--- START ---
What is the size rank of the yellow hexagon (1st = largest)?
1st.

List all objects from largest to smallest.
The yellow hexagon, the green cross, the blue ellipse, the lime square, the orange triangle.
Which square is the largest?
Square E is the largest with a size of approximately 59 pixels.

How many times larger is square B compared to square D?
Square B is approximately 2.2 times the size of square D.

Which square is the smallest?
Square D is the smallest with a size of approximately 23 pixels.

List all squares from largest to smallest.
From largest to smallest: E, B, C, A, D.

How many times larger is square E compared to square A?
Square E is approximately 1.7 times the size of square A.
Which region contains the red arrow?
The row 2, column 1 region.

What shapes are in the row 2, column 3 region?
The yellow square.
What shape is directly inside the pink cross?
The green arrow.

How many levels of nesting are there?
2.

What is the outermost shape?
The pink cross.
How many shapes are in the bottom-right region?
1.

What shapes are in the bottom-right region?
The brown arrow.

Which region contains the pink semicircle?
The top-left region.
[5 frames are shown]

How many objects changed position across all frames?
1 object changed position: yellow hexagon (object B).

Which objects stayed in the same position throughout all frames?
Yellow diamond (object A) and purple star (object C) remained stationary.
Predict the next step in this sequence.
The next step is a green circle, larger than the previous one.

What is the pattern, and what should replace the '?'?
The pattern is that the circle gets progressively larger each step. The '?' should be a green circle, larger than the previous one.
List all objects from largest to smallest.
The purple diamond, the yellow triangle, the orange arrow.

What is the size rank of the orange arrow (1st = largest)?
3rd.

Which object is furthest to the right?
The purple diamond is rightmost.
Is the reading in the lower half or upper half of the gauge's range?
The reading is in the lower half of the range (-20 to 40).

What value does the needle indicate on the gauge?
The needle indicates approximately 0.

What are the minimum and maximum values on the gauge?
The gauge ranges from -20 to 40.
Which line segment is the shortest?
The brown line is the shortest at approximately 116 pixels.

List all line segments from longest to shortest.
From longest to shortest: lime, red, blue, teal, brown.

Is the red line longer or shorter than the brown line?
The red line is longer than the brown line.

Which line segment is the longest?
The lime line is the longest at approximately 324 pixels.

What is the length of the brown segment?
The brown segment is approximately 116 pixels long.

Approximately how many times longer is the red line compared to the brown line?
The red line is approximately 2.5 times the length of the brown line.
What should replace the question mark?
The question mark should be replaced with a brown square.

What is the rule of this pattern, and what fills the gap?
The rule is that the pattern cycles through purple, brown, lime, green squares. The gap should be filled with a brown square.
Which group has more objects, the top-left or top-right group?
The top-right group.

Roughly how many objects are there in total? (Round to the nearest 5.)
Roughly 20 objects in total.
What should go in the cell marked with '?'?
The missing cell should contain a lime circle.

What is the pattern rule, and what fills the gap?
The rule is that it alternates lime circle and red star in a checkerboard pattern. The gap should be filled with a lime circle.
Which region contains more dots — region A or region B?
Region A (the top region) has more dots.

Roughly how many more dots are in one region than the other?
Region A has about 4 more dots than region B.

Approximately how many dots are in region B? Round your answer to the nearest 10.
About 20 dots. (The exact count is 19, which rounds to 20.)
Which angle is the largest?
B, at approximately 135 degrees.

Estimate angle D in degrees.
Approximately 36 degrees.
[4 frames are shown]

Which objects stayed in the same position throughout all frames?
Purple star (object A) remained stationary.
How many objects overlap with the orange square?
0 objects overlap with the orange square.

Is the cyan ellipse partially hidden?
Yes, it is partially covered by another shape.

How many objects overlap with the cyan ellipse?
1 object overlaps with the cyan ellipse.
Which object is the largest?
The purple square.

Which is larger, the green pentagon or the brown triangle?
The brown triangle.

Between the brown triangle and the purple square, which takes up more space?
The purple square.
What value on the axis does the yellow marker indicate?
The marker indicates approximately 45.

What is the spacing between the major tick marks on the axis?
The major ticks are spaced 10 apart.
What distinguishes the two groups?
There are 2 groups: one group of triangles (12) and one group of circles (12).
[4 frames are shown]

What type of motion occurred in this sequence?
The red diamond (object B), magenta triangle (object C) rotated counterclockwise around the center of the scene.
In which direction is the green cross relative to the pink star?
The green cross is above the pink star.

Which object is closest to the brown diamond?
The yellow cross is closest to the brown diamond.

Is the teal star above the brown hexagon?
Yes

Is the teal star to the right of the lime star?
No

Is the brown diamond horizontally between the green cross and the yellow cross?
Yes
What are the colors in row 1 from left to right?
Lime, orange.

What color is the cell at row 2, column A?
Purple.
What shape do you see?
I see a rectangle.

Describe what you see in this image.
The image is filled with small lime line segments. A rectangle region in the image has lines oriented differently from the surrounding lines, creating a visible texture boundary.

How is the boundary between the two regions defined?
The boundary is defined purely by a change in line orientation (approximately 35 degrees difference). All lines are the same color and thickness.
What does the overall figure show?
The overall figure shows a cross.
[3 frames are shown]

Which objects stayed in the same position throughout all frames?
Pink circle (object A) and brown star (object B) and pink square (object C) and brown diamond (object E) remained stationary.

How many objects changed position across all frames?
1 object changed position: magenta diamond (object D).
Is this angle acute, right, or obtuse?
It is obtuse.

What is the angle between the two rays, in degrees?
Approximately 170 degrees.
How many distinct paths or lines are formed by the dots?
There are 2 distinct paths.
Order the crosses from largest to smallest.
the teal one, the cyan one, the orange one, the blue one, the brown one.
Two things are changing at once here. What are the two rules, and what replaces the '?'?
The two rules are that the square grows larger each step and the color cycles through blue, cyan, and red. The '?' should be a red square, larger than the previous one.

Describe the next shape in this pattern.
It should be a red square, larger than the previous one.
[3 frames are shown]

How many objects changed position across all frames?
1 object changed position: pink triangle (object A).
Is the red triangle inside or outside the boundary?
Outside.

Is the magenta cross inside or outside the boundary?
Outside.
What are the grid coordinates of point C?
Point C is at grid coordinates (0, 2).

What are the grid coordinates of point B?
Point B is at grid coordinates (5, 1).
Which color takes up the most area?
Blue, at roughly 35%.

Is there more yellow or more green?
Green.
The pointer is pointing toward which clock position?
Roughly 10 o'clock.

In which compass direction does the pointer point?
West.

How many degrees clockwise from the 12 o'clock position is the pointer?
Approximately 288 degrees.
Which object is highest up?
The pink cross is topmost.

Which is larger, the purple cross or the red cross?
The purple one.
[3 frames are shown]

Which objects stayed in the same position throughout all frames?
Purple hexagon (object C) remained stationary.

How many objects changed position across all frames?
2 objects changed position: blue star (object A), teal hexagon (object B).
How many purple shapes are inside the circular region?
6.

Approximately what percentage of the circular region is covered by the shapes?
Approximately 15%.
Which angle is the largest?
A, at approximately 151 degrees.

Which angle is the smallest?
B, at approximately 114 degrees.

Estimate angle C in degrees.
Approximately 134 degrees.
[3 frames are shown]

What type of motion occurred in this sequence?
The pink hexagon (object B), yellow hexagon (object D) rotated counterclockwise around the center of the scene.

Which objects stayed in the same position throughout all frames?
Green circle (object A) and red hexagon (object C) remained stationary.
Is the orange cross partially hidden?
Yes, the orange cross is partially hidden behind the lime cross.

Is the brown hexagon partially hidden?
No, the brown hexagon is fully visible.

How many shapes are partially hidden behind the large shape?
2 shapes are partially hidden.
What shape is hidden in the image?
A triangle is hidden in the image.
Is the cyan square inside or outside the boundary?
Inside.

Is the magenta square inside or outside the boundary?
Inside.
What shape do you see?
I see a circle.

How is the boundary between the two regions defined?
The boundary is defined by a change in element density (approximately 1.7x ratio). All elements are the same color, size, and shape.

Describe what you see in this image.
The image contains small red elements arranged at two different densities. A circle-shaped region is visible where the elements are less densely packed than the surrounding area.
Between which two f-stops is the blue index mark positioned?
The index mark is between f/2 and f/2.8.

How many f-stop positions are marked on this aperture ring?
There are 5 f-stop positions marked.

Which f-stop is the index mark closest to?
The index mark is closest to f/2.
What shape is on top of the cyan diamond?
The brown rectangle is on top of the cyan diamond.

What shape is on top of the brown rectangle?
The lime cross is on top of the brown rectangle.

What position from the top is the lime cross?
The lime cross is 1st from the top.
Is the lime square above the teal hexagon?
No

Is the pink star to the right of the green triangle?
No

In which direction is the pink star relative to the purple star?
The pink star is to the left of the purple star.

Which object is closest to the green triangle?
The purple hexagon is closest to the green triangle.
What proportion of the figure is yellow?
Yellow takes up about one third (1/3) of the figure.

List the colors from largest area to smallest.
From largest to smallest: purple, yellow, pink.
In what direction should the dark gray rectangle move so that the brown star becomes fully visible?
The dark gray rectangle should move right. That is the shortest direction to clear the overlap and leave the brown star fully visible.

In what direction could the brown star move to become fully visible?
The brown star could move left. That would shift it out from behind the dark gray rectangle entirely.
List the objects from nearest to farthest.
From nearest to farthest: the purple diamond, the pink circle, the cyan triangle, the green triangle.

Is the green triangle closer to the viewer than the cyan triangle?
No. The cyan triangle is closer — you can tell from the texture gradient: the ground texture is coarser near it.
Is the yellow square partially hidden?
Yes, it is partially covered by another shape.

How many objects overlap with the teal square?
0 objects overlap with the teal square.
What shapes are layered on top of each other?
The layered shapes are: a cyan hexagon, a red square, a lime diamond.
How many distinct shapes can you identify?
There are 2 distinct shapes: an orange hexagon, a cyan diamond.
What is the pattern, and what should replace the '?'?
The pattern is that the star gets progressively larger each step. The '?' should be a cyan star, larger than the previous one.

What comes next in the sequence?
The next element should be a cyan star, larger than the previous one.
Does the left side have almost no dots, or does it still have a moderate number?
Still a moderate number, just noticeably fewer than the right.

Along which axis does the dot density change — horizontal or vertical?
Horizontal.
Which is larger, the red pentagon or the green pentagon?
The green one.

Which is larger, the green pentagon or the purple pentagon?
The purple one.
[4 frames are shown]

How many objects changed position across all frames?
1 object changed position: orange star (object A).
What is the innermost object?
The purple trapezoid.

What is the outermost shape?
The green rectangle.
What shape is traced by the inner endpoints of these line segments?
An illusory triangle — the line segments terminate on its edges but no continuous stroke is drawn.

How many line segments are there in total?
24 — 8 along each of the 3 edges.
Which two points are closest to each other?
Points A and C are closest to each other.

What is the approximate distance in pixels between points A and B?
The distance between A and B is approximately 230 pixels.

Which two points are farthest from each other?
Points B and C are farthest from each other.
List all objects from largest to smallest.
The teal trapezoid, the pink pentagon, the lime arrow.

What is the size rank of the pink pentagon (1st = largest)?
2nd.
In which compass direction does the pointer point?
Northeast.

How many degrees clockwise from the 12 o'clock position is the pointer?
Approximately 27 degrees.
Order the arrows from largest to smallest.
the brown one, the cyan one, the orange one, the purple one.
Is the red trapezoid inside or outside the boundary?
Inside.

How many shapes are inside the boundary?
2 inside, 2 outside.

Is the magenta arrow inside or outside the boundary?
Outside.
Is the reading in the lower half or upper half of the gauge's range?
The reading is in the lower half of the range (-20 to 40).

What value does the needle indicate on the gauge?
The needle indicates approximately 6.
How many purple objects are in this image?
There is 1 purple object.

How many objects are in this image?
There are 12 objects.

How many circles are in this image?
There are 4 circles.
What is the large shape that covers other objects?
--- END ---
■ Set exercise
Can you quote exactly the lines from the one containing "Is the magenta arrow" through the last line of the records above, and nothing else?

■ Full output
Is the magenta arrow inside or outside the boundary?
Outside.
Is the reading in the lower half or upper half of the gauge's range?
The reading is in the lower half of the range (-20 to 40).

What value does the needle indicate on the gauge?
The needle indicates approximately 6.
How many purple objects are in this image?
There is 1 purple object.

How many objects are in this image?
There are 12 objects.

How many circles are in this image?
There are 4 circles.
What is the large shape that covers other objects?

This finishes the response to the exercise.